DIRECTION:
Find "How would you group these items by shape?" in the material below, then copy that line and every subsequent line to the end, exactly.

-------- RECORD LIST

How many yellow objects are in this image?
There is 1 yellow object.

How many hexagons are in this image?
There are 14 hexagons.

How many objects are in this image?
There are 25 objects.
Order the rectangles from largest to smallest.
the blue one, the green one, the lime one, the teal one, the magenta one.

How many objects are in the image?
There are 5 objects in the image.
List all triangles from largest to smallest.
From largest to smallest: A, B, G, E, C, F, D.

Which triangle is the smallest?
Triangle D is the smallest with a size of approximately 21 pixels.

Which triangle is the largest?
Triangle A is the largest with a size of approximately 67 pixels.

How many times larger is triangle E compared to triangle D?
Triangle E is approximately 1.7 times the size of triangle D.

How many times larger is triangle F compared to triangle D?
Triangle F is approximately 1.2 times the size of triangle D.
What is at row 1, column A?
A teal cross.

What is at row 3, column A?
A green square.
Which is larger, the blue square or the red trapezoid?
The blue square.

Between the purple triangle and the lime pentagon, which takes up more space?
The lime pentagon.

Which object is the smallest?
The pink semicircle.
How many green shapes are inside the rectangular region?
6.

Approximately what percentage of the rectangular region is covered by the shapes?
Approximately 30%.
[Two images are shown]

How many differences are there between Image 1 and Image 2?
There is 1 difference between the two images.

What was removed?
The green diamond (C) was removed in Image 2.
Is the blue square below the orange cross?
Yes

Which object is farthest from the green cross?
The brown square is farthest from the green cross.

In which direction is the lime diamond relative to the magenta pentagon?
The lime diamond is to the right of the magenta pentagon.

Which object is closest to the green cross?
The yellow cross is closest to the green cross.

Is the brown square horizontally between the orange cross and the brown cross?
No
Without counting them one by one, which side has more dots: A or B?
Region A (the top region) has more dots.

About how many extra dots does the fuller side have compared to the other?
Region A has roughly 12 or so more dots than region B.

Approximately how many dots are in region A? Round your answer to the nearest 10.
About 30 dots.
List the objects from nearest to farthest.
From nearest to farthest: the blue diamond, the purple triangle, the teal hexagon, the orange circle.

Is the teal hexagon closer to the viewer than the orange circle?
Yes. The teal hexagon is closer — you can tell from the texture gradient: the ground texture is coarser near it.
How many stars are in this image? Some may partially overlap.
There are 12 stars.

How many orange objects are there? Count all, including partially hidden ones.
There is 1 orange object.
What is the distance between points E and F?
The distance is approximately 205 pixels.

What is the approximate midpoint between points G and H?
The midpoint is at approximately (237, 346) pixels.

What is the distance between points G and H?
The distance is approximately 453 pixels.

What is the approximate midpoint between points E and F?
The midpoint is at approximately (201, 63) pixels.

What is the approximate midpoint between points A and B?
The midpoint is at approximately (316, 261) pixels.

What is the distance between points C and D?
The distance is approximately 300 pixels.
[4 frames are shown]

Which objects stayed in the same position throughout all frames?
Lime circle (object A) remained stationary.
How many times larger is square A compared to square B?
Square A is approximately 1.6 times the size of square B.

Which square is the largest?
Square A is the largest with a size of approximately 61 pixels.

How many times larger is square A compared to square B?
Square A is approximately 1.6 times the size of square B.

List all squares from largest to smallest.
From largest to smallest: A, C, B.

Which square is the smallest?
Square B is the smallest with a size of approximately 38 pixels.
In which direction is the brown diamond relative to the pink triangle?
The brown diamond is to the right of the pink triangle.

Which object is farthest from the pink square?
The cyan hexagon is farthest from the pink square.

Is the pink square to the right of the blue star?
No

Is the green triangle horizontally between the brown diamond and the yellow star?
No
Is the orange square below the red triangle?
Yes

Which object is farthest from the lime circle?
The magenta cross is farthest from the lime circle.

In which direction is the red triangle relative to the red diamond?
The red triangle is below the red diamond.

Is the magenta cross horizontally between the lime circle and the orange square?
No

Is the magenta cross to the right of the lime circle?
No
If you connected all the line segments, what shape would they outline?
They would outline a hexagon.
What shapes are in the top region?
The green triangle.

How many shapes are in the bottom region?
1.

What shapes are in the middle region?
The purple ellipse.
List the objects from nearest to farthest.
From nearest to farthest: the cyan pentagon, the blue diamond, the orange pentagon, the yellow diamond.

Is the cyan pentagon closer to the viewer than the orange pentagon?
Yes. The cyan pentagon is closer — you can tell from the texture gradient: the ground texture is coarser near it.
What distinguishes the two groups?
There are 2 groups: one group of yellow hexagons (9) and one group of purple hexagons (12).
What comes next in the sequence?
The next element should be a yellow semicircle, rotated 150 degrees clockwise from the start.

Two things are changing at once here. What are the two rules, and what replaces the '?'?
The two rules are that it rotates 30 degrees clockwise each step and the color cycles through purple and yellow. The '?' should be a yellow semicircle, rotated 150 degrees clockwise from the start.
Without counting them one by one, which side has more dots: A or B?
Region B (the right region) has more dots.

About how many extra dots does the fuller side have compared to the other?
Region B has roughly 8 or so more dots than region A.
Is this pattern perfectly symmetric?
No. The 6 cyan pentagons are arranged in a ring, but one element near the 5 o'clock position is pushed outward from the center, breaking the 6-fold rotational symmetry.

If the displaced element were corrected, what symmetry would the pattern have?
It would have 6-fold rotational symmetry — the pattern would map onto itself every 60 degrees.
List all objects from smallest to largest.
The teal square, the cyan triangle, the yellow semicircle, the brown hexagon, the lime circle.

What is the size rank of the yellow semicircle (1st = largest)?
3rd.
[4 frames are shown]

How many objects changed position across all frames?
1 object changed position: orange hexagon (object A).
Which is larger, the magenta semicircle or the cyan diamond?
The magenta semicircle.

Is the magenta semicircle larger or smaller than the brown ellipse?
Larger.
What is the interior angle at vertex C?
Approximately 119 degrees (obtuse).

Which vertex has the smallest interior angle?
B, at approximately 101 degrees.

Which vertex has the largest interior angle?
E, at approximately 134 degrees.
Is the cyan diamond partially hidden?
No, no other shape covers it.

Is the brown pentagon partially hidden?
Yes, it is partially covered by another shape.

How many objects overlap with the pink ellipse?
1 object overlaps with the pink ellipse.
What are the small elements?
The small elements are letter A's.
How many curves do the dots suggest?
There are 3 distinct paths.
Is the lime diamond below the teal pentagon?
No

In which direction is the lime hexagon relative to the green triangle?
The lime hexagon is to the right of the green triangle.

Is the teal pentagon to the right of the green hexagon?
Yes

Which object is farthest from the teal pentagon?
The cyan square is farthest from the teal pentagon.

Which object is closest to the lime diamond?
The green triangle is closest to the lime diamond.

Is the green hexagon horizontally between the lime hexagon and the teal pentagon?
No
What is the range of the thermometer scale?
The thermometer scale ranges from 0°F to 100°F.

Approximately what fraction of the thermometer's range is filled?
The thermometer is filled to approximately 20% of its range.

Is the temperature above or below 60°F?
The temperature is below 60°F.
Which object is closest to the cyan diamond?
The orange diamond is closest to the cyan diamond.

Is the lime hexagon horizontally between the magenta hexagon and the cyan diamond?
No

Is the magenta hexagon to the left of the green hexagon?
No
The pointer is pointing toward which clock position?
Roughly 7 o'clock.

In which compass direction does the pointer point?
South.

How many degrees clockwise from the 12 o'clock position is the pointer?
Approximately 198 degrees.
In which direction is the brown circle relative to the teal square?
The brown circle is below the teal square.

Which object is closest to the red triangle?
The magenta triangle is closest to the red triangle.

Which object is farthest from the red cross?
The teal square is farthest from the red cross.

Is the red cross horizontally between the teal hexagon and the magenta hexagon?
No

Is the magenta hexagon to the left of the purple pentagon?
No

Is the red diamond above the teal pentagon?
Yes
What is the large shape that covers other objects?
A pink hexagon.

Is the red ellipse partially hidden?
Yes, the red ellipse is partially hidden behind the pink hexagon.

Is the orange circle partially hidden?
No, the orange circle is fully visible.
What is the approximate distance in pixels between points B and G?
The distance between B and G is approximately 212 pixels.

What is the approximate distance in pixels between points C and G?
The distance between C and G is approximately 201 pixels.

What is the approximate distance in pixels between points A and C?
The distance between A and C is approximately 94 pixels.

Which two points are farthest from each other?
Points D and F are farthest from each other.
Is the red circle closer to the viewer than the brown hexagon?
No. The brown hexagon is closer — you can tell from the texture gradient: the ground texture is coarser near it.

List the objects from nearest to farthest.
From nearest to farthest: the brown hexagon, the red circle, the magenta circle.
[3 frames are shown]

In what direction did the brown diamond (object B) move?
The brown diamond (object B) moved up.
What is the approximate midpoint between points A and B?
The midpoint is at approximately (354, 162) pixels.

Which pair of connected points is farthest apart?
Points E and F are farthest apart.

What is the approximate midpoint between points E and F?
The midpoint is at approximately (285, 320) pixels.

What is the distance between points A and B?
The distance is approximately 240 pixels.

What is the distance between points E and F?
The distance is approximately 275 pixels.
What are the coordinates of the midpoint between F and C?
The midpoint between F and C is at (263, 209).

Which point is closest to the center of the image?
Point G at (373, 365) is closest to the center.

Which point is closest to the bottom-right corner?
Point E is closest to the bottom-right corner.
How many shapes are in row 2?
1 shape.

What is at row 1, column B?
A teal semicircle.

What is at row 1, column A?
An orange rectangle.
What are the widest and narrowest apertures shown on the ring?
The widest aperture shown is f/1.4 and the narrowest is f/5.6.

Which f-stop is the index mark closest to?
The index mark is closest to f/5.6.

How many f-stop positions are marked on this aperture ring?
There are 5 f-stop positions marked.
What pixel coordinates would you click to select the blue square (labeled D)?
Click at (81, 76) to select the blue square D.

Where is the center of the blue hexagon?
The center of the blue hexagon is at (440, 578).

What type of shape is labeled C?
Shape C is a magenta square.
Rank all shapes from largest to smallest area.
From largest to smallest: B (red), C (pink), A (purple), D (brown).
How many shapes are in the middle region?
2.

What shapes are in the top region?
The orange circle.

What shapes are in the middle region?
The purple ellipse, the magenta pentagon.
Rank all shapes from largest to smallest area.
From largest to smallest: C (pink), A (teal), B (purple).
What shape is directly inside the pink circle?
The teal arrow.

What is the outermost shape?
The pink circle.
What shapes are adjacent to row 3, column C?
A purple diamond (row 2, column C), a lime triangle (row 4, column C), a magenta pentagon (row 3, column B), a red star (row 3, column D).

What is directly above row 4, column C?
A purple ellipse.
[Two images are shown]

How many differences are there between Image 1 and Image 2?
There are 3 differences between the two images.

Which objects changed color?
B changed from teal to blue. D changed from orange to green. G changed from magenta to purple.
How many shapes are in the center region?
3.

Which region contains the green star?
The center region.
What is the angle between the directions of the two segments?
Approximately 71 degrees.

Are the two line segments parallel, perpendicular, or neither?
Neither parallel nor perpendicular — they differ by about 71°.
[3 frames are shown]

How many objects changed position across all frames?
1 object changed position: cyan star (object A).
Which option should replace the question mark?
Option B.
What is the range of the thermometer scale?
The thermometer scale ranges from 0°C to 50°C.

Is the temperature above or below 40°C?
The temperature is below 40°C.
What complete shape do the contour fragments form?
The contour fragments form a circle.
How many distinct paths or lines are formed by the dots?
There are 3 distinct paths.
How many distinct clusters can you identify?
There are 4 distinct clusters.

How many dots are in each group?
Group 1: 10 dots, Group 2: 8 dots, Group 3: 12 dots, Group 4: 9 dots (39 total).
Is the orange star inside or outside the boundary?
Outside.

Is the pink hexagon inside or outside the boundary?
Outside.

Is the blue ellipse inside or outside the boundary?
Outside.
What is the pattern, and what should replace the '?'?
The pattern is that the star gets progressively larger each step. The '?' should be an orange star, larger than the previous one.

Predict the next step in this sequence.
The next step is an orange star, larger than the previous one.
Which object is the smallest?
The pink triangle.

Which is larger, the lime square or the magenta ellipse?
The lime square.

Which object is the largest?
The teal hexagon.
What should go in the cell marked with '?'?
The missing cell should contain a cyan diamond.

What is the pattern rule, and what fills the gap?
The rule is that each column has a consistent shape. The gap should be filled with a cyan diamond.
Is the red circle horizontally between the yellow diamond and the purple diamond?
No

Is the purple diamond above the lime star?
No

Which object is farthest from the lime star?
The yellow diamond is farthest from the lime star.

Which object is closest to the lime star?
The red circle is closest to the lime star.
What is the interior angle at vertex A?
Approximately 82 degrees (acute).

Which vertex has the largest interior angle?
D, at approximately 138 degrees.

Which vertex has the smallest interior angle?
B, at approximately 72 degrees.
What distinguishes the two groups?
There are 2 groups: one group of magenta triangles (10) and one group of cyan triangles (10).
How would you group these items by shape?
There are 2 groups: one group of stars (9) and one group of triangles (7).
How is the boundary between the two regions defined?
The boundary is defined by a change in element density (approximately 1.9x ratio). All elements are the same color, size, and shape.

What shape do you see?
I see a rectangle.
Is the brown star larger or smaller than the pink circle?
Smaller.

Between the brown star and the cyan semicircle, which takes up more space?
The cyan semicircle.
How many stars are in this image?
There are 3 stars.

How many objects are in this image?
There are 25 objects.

----------------

THE OUTPUT:
How would you group these items by shape?
There are 2 groups: one group of stars (9) and one group of triangles (7).
How is the boundary between the two regions defined?
The boundary is defined by a change in element density (approximately 1.9x ratio). All elements are the same color, size, and shape.

What shape do you see?
I see a rectangle.
Is the brown star larger or smaller than the pink circle?
Smaller.

Between the brown star and the cyan semicircle, which takes up more space?
The cyan semicircle.
How many stars are in this image?
There are 3 stars.

How many objects are in this image?
There are 25 objects.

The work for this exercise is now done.